◆ **Data extracted from a collection**
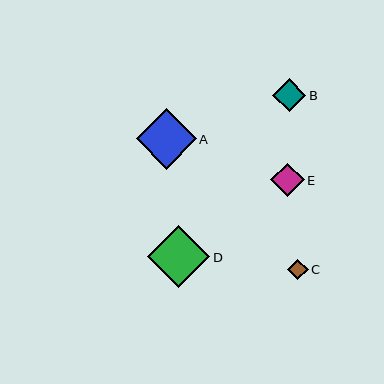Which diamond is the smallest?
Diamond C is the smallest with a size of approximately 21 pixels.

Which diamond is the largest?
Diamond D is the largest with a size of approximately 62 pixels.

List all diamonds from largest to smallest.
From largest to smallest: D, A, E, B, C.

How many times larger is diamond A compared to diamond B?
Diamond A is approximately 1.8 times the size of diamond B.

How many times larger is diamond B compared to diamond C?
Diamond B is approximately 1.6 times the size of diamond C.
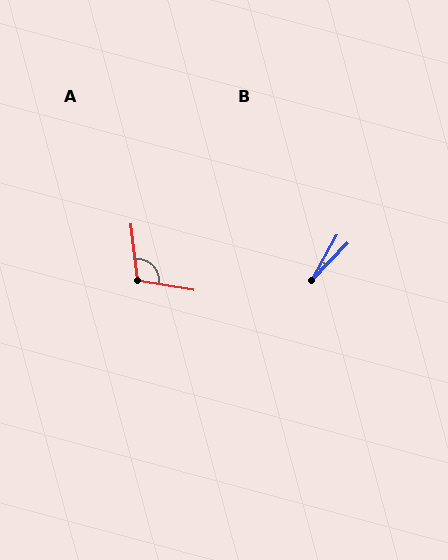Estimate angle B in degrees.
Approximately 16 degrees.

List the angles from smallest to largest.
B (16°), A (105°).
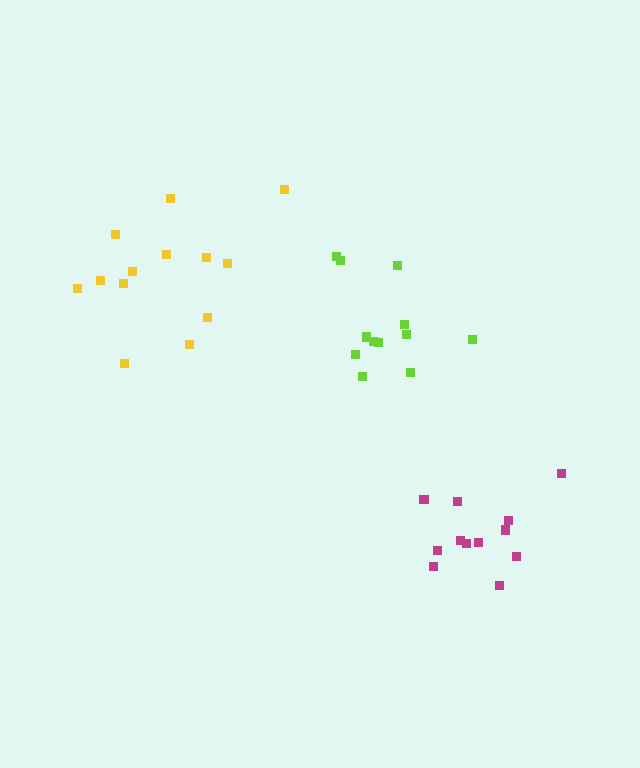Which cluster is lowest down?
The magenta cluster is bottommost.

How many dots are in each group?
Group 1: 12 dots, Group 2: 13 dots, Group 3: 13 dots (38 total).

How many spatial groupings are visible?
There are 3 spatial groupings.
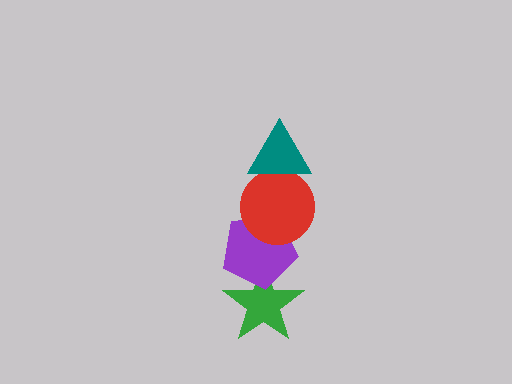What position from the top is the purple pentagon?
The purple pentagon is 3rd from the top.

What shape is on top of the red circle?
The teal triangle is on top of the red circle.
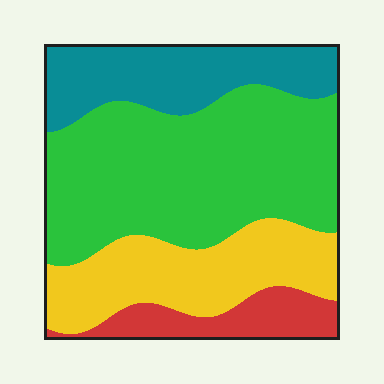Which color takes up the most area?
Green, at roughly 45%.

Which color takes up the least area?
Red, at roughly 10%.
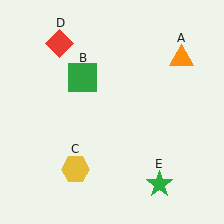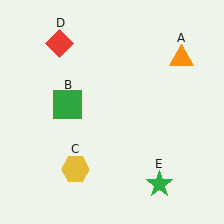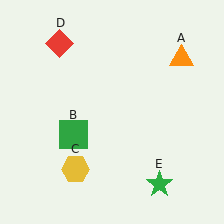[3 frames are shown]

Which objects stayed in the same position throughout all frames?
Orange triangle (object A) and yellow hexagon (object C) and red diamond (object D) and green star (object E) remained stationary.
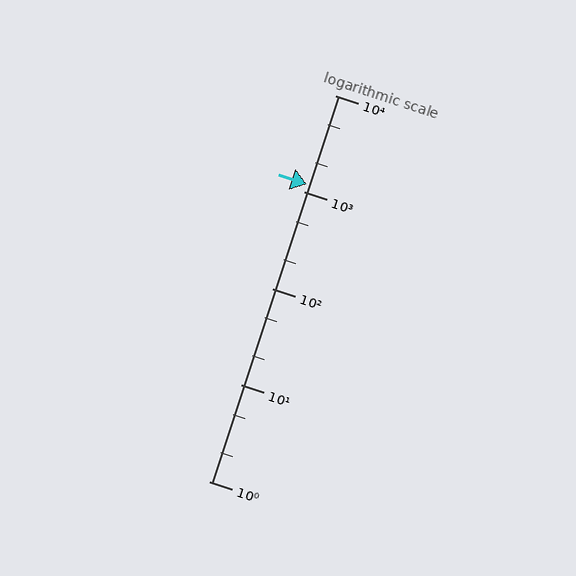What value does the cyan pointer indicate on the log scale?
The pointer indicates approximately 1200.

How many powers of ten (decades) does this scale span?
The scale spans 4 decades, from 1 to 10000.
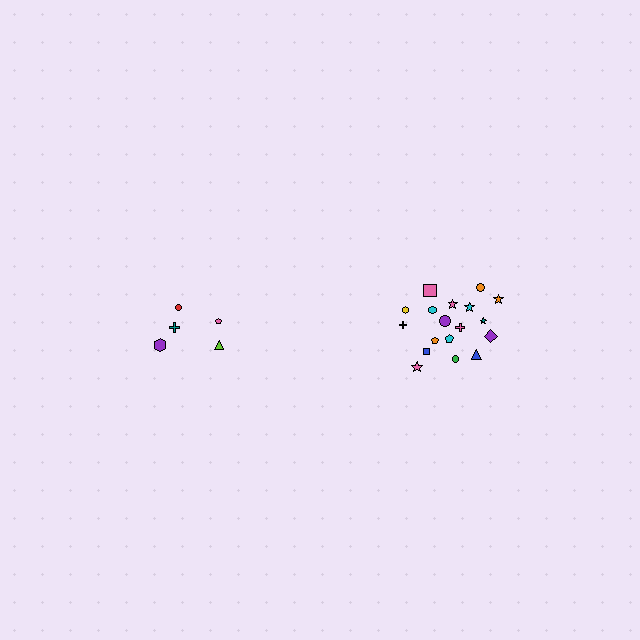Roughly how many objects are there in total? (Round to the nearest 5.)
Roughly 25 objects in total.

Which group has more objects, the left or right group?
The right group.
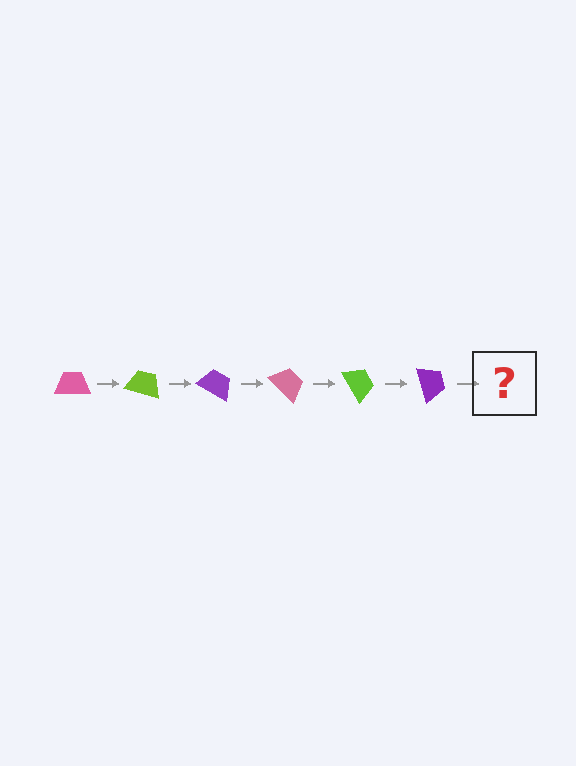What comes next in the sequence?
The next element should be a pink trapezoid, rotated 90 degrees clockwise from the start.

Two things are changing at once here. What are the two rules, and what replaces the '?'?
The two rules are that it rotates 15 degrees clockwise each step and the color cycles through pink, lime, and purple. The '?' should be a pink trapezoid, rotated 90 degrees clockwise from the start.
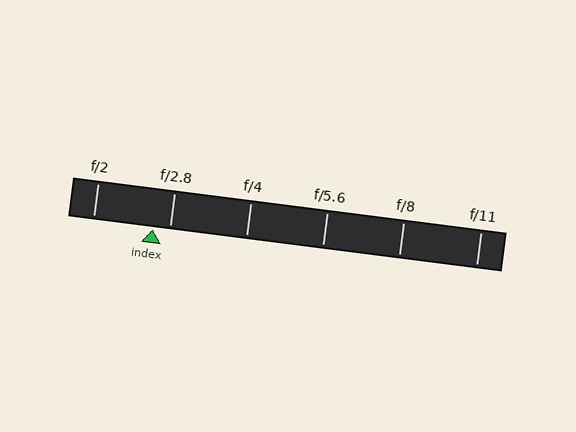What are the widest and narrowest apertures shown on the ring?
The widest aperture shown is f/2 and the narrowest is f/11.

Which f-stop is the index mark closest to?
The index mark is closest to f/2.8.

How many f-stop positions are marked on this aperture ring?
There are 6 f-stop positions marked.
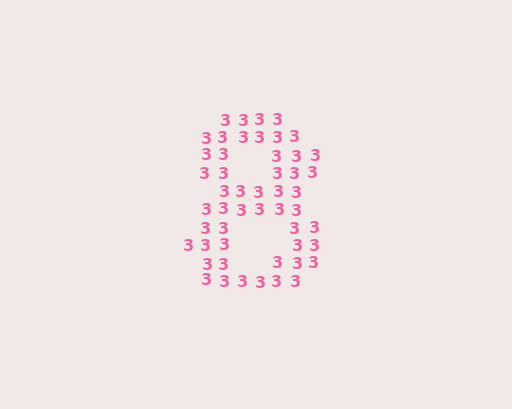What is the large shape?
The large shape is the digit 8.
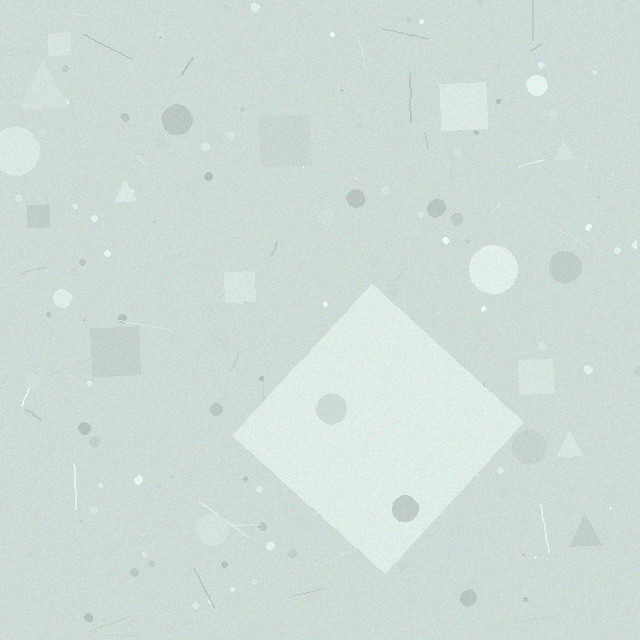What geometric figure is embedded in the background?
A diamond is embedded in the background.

◆ **TASK DETAILS**
Reproduce the full material exactly, excluding the pictures.

◆ **FINAL RESULT**
Which diamond is the smallest?
Diamond C is the smallest with a size of approximately 21 pixels.

Which diamond is the largest?
Diamond D is the largest with a size of approximately 62 pixels.

List all diamonds from largest to smallest.
From largest to smallest: D, A, E, B, C.

How many times larger is diamond A compared to diamond B?
Diamond A is approximately 1.8 times the size of diamond B.

How many times larger is diamond B compared to diamond C?
Diamond B is approximately 1.6 times the size of diamond C.
Estimate angle B in degrees.
Approximately 16 degrees.

List the angles from smallest to largest.
B (16°), A (105°).
Which cluster is lowest down?
The magenta cluster is bottommost.

How many dots are in each group?
Group 1: 12 dots, Group 2: 13 dots, Group 3: 13 dots (38 total).

How many spatial groupings are visible?
There are 3 spatial groupings.
What position from the top is the purple pentagon?
The purple pentagon is 3rd from the top.

What shape is on top of the red circle?
The teal triangle is on top of the red circle.
Which color takes up the most area?
Green, at roughly 45%.

Which color takes up the least area?
Red, at roughly 10%.
[3 frames are shown]

Which objects stayed in the same position throughout all frames?
Orange triangle (object A) and yellow hexagon (object C) and red diamond (object D) and green star (object E) remained stationary.
What value does the cyan pointer indicate on the log scale?
The pointer indicates approximately 1200.

How many powers of ten (decades) does this scale span?
The scale spans 4 decades, from 1 to 10000.
Roughly how many objects are there in total? (Round to the nearest 5.)
Roughly 25 objects in total.

Which group has more objects, the left or right group?
The right group.
What comes next in the sequence?
The next element should be a pink trapezoid, rotated 90 degrees clockwise from the start.

Two things are changing at once here. What are the two rules, and what replaces the '?'?
The two rules are that it rotates 15 degrees clockwise each step and the color cycles through pink, lime, and purple. The '?' should be a pink trapezoid, rotated 90 degrees clockwise from the start.
What are the widest and narrowest apertures shown on the ring?
The widest aperture shown is f/2 and the narrowest is f/11.

Which f-stop is the index mark closest to?
The index mark is closest to f/2.8.

How many f-stop positions are marked on this aperture ring?
There are 6 f-stop positions marked.
What is the large shape?
The large shape is the digit 8.
What geometric figure is embedded in the background?
A diamond is embedded in the background.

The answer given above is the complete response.